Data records
○ ○ ○ ○

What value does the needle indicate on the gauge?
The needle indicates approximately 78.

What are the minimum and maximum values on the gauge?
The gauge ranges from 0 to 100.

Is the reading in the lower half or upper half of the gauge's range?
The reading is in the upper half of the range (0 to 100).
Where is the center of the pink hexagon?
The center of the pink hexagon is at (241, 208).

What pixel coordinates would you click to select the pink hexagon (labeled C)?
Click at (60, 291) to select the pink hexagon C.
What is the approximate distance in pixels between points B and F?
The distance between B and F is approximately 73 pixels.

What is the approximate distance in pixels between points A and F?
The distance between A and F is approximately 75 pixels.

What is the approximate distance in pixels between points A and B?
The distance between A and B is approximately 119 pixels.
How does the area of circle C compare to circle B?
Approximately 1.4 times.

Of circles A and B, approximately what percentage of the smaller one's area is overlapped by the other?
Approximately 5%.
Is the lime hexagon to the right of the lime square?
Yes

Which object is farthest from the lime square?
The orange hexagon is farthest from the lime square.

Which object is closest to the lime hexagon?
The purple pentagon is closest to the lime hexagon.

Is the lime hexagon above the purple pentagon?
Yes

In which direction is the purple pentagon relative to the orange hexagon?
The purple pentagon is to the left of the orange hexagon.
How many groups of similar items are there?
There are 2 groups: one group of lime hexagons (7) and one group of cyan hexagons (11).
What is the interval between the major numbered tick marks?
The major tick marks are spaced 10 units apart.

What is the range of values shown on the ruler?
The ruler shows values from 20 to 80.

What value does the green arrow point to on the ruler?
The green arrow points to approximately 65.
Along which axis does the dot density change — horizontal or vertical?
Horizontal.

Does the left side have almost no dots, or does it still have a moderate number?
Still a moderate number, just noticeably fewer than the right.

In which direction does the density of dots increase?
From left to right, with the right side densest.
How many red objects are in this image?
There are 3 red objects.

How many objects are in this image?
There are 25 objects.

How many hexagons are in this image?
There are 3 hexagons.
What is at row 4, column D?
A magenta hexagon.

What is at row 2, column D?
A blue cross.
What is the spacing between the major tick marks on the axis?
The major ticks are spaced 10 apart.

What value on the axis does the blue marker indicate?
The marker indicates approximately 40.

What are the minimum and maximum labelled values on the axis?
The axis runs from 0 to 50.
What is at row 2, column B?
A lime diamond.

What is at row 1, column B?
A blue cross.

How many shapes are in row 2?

○ ○ ○ ○

**Exercise description:**
Retype the entries one by one, exactly.

**Result for this exercise:**
What value does the needle indicate on the gauge?
The needle indicates approximately 78.

What are the minimum and maximum values on the gauge?
The gauge ranges from 0 to 100.

Is the reading in the lower half or upper half of the gauge's range?
The reading is in the upper half of the range (0 to 100).
Where is the center of the pink hexagon?
The center of the pink hexagon is at (241, 208).

What pixel coordinates would you click to select the pink hexagon (labeled C)?
Click at (60, 291) to select the pink hexagon C.
What is the approximate distance in pixels between points B and F?
The distance between B and F is approximately 73 pixels.

What is the approximate distance in pixels between points A and F?
The distance between A and F is approximately 75 pixels.

What is the approximate distance in pixels between points A and B?
The distance between A and B is approximately 119 pixels.
How does the area of circle C compare to circle B?
Approximately 1.4 times.

Of circles A and B, approximately what percentage of the smaller one's area is overlapped by the other?
Approximately 5%.
Is the lime hexagon to the right of the lime square?
Yes

Which object is farthest from the lime square?
The orange hexagon is farthest from the lime square.

Which object is closest to the lime hexagon?
The purple pentagon is closest to the lime hexagon.

Is the lime hexagon above the purple pentagon?
Yes

In which direction is the purple pentagon relative to the orange hexagon?
The purple pentagon is to the left of the orange hexagon.
How many groups of similar items are there?
There are 2 groups: one group of lime hexagons (7) and one group of cyan hexagons (11).
What is the interval between the major numbered tick marks?
The major tick marks are spaced 10 units apart.

What is the range of values shown on the ruler?
The ruler shows values from 20 to 80.

What value does the green arrow point to on the ruler?
The green arrow points to approximately 65.
Along which axis does the dot density change — horizontal or vertical?
Horizontal.

Does the left side have almost no dots, or does it still have a moderate number?
Still a moderate number, just noticeably fewer than the right.

In which direction does the density of dots increase?
From left to right, with the right side densest.
How many red objects are in this image?
There are 3 red objects.

How many objects are in this image?
There are 25 objects.

How many hexagons are in this image?
There are 3 hexagons.
What is at row 4, column D?
A magenta hexagon.

What is at row 2, column D?
A blue cross.
What is the spacing between the major tick marks on the axis?
The major ticks are spaced 10 apart.

What value on the axis does the blue marker indicate?
The marker indicates approximately 40.

What are the minimum and maximum labelled values on the axis?
The axis runs from 0 to 50.
What is at row 2, column B?
A lime diamond.

What is at row 1, column B?
A blue cross.

How many shapes are in row 2?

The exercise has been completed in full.